[Extracted data entries]
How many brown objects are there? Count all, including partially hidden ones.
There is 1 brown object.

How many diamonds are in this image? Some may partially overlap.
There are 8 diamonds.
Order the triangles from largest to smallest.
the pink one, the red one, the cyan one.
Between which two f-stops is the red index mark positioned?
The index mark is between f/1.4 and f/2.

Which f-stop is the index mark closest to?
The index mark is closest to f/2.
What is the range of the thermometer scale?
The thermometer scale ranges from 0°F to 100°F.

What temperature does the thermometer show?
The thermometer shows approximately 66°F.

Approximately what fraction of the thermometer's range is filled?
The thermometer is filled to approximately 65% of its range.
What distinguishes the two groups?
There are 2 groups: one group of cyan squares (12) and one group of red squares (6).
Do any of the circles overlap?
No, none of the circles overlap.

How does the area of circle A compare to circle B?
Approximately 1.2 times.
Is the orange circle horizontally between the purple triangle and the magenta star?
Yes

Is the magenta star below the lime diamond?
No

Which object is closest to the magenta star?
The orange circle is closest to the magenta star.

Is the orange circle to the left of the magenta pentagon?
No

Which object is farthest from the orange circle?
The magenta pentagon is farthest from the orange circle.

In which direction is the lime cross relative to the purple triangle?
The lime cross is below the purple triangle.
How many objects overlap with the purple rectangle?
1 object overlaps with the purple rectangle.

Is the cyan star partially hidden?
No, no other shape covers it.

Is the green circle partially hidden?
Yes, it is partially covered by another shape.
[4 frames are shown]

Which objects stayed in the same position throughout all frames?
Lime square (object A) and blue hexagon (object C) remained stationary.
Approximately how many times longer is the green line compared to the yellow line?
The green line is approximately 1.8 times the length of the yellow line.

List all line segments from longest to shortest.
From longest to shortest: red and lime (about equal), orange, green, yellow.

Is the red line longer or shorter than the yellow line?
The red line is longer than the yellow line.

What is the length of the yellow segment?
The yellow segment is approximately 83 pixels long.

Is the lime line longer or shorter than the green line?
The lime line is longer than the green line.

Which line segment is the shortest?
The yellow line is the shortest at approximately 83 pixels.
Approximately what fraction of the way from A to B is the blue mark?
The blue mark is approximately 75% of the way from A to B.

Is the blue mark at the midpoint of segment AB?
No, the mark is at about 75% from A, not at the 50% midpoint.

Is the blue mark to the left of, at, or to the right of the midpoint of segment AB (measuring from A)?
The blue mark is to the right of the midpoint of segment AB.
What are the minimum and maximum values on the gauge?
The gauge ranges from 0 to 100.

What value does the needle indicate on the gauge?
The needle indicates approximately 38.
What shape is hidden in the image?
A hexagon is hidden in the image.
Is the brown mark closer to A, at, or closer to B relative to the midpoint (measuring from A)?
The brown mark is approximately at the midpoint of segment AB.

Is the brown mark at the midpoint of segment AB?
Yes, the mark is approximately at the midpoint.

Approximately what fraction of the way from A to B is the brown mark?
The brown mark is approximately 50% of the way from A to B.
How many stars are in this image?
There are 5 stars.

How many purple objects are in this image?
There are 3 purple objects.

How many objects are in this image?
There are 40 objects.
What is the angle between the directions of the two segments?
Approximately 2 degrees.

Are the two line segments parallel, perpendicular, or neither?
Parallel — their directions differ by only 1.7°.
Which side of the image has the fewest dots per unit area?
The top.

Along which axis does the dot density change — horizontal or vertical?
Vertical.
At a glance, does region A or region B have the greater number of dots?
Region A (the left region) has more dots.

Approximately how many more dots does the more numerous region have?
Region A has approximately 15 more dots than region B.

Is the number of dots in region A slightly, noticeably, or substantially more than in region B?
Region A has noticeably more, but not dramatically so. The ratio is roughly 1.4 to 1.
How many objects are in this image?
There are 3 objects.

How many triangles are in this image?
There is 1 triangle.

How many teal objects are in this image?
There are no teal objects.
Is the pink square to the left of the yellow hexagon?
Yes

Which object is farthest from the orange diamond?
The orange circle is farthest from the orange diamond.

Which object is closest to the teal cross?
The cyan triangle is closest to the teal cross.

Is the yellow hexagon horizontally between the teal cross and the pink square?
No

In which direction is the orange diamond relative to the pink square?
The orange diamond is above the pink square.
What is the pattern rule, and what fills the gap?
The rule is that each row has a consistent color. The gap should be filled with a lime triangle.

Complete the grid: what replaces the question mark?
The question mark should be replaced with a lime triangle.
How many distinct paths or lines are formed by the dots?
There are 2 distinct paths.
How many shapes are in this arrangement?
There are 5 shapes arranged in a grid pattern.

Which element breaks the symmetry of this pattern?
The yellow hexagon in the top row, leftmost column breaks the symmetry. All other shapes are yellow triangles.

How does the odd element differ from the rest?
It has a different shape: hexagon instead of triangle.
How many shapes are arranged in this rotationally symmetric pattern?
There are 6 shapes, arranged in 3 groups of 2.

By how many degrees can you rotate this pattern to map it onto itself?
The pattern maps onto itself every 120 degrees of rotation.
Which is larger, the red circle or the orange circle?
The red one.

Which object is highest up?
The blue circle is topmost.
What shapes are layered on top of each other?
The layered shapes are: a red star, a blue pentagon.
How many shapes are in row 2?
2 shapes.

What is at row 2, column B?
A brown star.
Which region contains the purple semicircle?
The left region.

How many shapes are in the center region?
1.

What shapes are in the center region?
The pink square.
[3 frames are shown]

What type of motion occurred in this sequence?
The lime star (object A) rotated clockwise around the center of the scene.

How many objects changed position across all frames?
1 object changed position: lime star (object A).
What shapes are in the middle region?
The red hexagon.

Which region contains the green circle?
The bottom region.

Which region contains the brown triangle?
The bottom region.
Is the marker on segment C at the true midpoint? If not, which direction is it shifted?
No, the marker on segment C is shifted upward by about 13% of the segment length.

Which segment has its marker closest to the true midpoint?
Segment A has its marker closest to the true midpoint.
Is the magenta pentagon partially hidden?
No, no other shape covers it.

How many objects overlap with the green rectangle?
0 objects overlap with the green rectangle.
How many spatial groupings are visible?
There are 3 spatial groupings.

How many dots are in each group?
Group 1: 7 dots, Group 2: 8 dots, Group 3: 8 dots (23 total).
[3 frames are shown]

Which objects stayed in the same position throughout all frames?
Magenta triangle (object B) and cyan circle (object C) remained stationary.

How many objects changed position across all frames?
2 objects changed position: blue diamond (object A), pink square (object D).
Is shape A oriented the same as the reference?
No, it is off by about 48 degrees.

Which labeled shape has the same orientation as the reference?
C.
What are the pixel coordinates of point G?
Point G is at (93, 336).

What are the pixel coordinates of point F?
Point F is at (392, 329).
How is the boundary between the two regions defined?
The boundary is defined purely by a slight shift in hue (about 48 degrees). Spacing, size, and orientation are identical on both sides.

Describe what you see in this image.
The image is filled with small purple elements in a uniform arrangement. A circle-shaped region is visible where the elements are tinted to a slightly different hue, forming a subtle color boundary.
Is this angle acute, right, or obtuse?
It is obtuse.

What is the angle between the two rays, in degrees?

DESCRIPTION OF THE TASK: Each of the records should be retyped exactly.

TASK ANSWER:
How many brown objects are there? Count all, including partially hidden ones.
There is 1 brown object.

How many diamonds are in this image? Some may partially overlap.
There are 8 diamonds.
Order the triangles from largest to smallest.
the pink one, the red one, the cyan one.
Between which two f-stops is the red index mark positioned?
The index mark is between f/1.4 and f/2.

Which f-stop is the index mark closest to?
The index mark is closest to f/2.
What is the range of the thermometer scale?
The thermometer scale ranges from 0°F to 100°F.

What temperature does the thermometer show?
The thermometer shows approximately 66°F.

Approximately what fraction of the thermometer's range is filled?
The thermometer is filled to approximately 65% of its range.
What distinguishes the two groups?
There are 2 groups: one group of cyan squares (12) and one group of red squares (6).
Do any of the circles overlap?
No, none of the circles overlap.

How does the area of circle A compare to circle B?
Approximately 1.2 times.
Is the orange circle horizontally between the purple triangle and the magenta star?
Yes

Is the magenta star below the lime diamond?
No

Which object is closest to the magenta star?
The orange circle is closest to the magenta star.

Is the orange circle to the left of the magenta pentagon?
No

Which object is farthest from the orange circle?
The magenta pentagon is farthest from the orange circle.

In which direction is the lime cross relative to the purple triangle?
The lime cross is below the purple triangle.
How many objects overlap with the purple rectangle?
1 object overlaps with the purple rectangle.

Is the cyan star partially hidden?
No, no other shape covers it.

Is the green circle partially hidden?
Yes, it is partially covered by another shape.
[4 frames are shown]

Which objects stayed in the same position throughout all frames?
Lime square (object A) and blue hexagon (object C) remained stationary.
Approximately how many times longer is the green line compared to the yellow line?
The green line is approximately 1.8 times the length of the yellow line.

List all line segments from longest to shortest.
From longest to shortest: red and lime (about equal), orange, green, yellow.

Is the red line longer or shorter than the yellow line?
The red line is longer than the yellow line.

What is the length of the yellow segment?
The yellow segment is approximately 83 pixels long.

Is the lime line longer or shorter than the green line?
The lime line is longer than the green line.

Which line segment is the shortest?
The yellow line is the shortest at approximately 83 pixels.
Approximately what fraction of the way from A to B is the blue mark?
The blue mark is approximately 75% of the way from A to B.

Is the blue mark at the midpoint of segment AB?
No, the mark is at about 75% from A, not at the 50% midpoint.

Is the blue mark to the left of, at, or to the right of the midpoint of segment AB (measuring from A)?
The blue mark is to the right of the midpoint of segment AB.
What are the minimum and maximum values on the gauge?
The gauge ranges from 0 to 100.

What value does the needle indicate on the gauge?
The needle indicates approximately 38.
What shape is hidden in the image?
A hexagon is hidden in the image.
Is the brown mark closer to A, at, or closer to B relative to the midpoint (measuring from A)?
The brown mark is approximately at the midpoint of segment AB.

Is the brown mark at the midpoint of segment AB?
Yes, the mark is approximately at the midpoint.

Approximately what fraction of the way from A to B is the brown mark?
The brown mark is approximately 50% of the way from A to B.
How many stars are in this image?
There are 5 stars.

How many purple objects are in this image?
There are 3 purple objects.

How many objects are in this image?
There are 40 objects.
What is the angle between the directions of the two segments?
Approximately 2 degrees.

Are the two line segments parallel, perpendicular, or neither?
Parallel — their directions differ by only 1.7°.
Which side of the image has the fewest dots per unit area?
The top.

Along which axis does the dot density change — horizontal or vertical?
Vertical.
At a glance, does region A or region B have the greater number of dots?
Region A (the left region) has more dots.

Approximately how many more dots does the more numerous region have?
Region A has approximately 15 more dots than region B.

Is the number of dots in region A slightly, noticeably, or substantially more than in region B?
Region A has noticeably more, but not dramatically so. The ratio is roughly 1.4 to 1.
How many objects are in this image?
There are 3 objects.

How many triangles are in this image?
There is 1 triangle.

How many teal objects are in this image?
There are no teal objects.
Is the pink square to the left of the yellow hexagon?
Yes

Which object is farthest from the orange diamond?
The orange circle is farthest from the orange diamond.

Which object is closest to the teal cross?
The cyan triangle is closest to the teal cross.

Is the yellow hexagon horizontally between the teal cross and the pink square?
No

In which direction is the orange diamond relative to the pink square?
The orange diamond is above the pink square.
What is the pattern rule, and what fills the gap?
The rule is that each row has a consistent color. The gap should be filled with a lime triangle.

Complete the grid: what replaces the question mark?
The question mark should be replaced with a lime triangle.
How many distinct paths or lines are formed by the dots?
There are 2 distinct paths.
How many shapes are in this arrangement?
There are 5 shapes arranged in a grid pattern.

Which element breaks the symmetry of this pattern?
The yellow hexagon in the top row, leftmost column breaks the symmetry. All other shapes are yellow triangles.

How does the odd element differ from the rest?
It has a different shape: hexagon instead of triangle.
How many shapes are arranged in this rotationally symmetric pattern?
There are 6 shapes, arranged in 3 groups of 2.

By how many degrees can you rotate this pattern to map it onto itself?
The pattern maps onto itself every 120 degrees of rotation.
Which is larger, the red circle or the orange circle?
The red one.

Which object is highest up?
The blue circle is topmost.
What shapes are layered on top of each other?
The layered shapes are: a red star, a blue pentagon.
How many shapes are in row 2?
2 shapes.

What is at row 2, column B?
A brown star.
Which region contains the purple semicircle?
The left region.

How many shapes are in the center region?
1.

What shapes are in the center region?
The pink square.
[3 frames are shown]

What type of motion occurred in this sequence?
The lime star (object A) rotated clockwise around the center of the scene.

How many objects changed position across all frames?
1 object changed position: lime star (object A).
What shapes are in the middle region?
The red hexagon.

Which region contains the green circle?
The bottom region.

Which region contains the brown triangle?
The bottom region.
Is the marker on segment C at the true midpoint? If not, which direction is it shifted?
No, the marker on segment C is shifted upward by about 13% of the segment length.

Which segment has its marker closest to the true midpoint?
Segment A has its marker closest to the true midpoint.
Is the magenta pentagon partially hidden?
No, no other shape covers it.

How many objects overlap with the green rectangle?
0 objects overlap with the green rectangle.
How many spatial groupings are visible?
There are 3 spatial groupings.

How many dots are in each group?
Group 1: 7 dots, Group 2: 8 dots, Group 3: 8 dots (23 total).
[3 frames are shown]

Which objects stayed in the same position throughout all frames?
Magenta triangle (object B) and cyan circle (object C) remained stationary.

How many objects changed position across all frames?
2 objects changed position: blue diamond (object A), pink square (object D).
Is shape A oriented the same as the reference?
No, it is off by about 48 degrees.

Which labeled shape has the same orientation as the reference?
C.
What are the pixel coordinates of point G?
Point G is at (93, 336).

What are the pixel coordinates of point F?
Point F is at (392, 329).
How is the boundary between the two regions defined?
The boundary is defined purely by a slight shift in hue (about 48 degrees). Spacing, size, and orientation are identical on both sides.

Describe what you see in this image.
The image is filled with small purple elements in a uniform arrangement. A circle-shaped region is visible where the elements are tinted to a slightly different hue, forming a subtle color boundary.
Is this angle acute, right, or obtuse?
It is obtuse.

What is the angle between the two rays, in degrees?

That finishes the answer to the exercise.